> **WRITTEN PROBLEM**:
Only the lines from the line containing "Is the magenta" through the line containing "What is at row 2, column B?" should be reproduced, please, with no pictures.

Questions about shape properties

::::::::

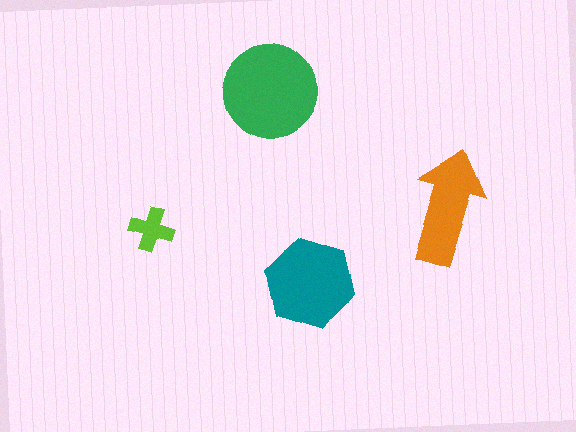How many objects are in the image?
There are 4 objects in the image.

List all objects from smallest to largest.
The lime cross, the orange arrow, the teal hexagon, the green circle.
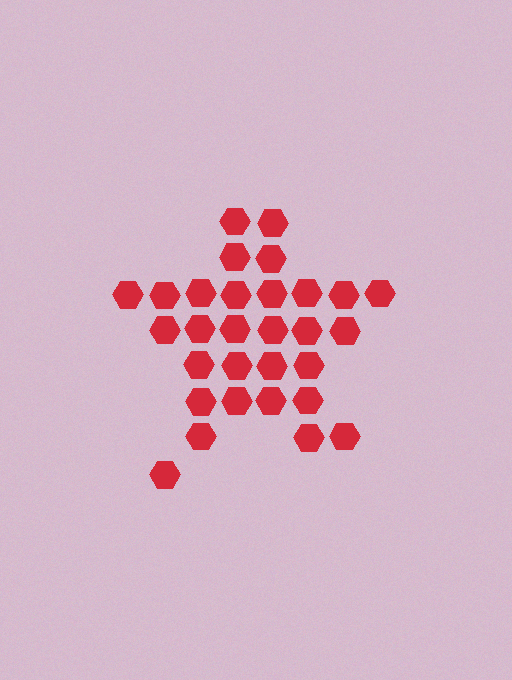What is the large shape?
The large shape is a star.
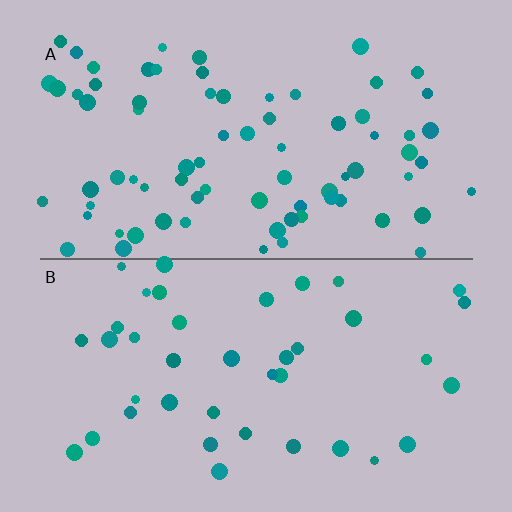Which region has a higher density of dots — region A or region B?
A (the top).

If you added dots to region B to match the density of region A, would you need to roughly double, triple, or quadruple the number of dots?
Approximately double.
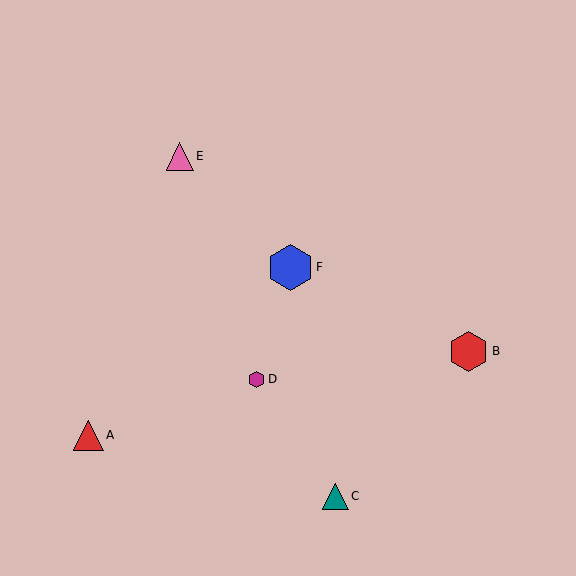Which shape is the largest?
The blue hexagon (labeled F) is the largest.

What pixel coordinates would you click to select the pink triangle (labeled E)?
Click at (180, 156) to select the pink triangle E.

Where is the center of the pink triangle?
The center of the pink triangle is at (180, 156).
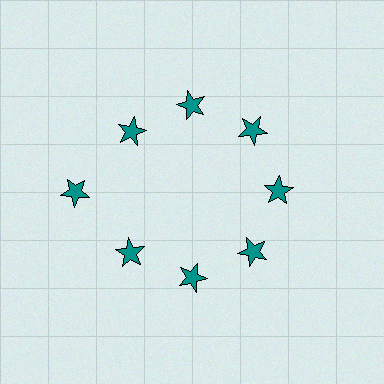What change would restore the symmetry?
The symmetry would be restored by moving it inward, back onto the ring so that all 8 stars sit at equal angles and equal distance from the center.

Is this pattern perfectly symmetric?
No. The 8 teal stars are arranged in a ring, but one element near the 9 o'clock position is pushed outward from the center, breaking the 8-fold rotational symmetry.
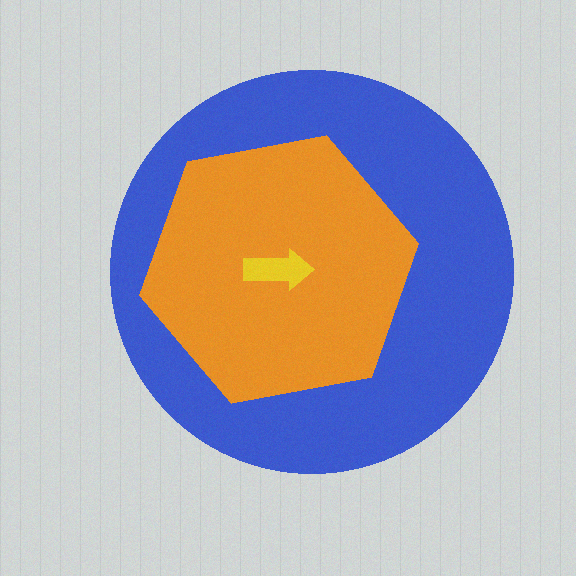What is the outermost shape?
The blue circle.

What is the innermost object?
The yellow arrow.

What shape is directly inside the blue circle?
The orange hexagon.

::::::::

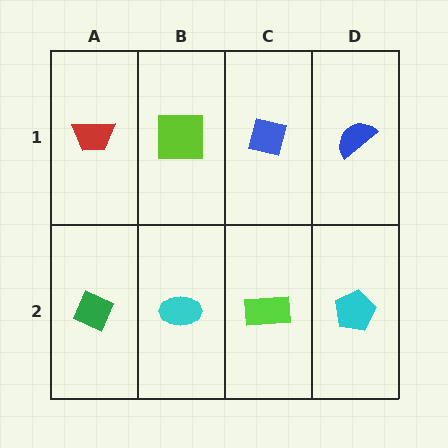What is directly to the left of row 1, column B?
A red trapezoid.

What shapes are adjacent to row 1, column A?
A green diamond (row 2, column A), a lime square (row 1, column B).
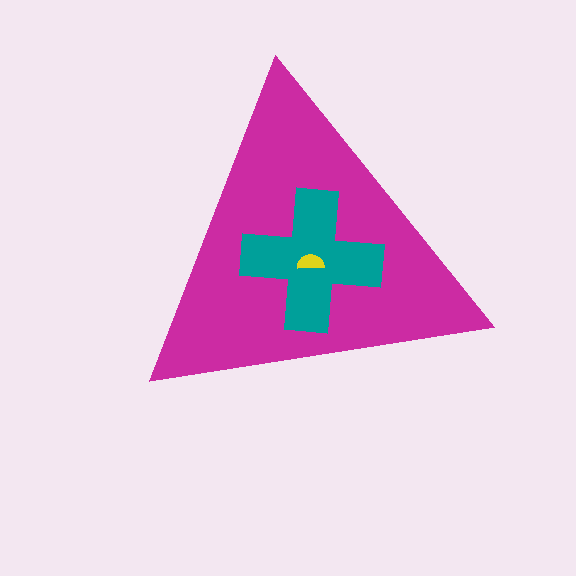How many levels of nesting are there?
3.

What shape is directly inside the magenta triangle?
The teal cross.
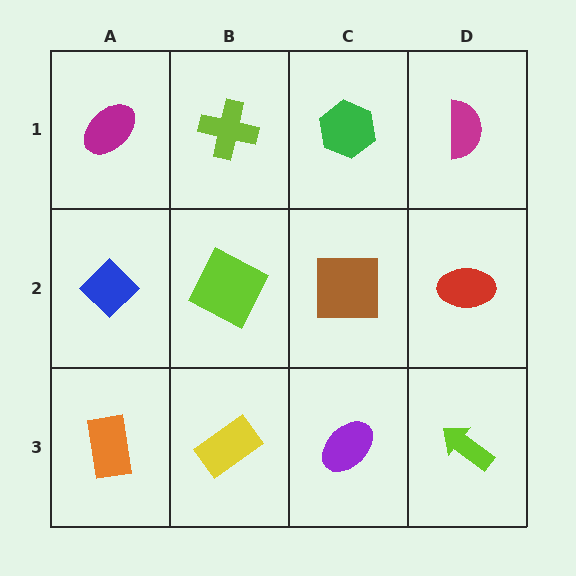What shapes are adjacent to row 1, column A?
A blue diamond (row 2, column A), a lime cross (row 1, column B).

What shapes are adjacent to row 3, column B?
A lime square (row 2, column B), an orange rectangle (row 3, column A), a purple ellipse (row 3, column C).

::::::::

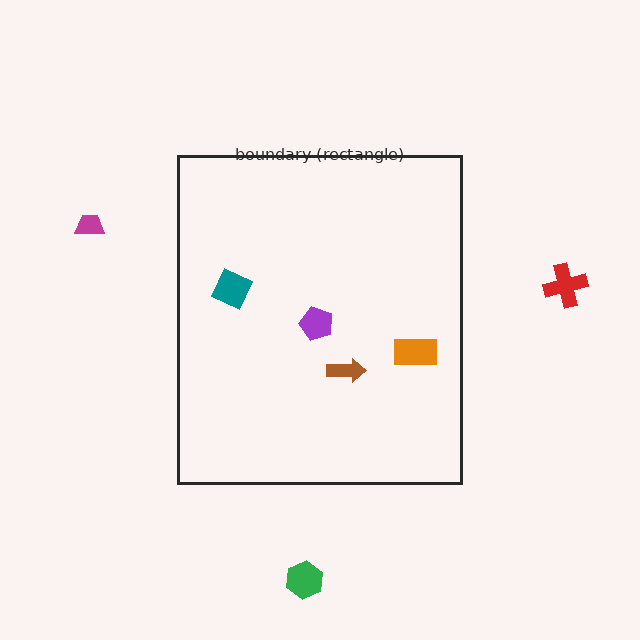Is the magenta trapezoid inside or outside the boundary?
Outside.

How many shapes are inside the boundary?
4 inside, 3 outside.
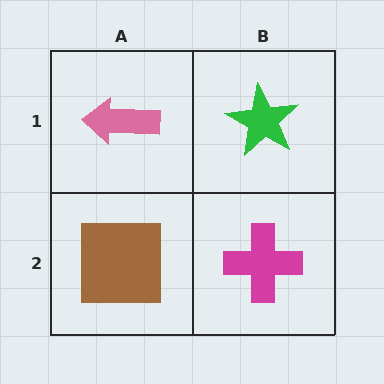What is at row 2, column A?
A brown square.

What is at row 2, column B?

::::::::

> **TASK SOLUTION**:
Is the magenta trapezoid inside or outside the boundary?
Outside.

How many shapes are inside the boundary?
4 inside, 3 outside.
What is at row 2, column A?
A brown square.

What is at row 2, column B?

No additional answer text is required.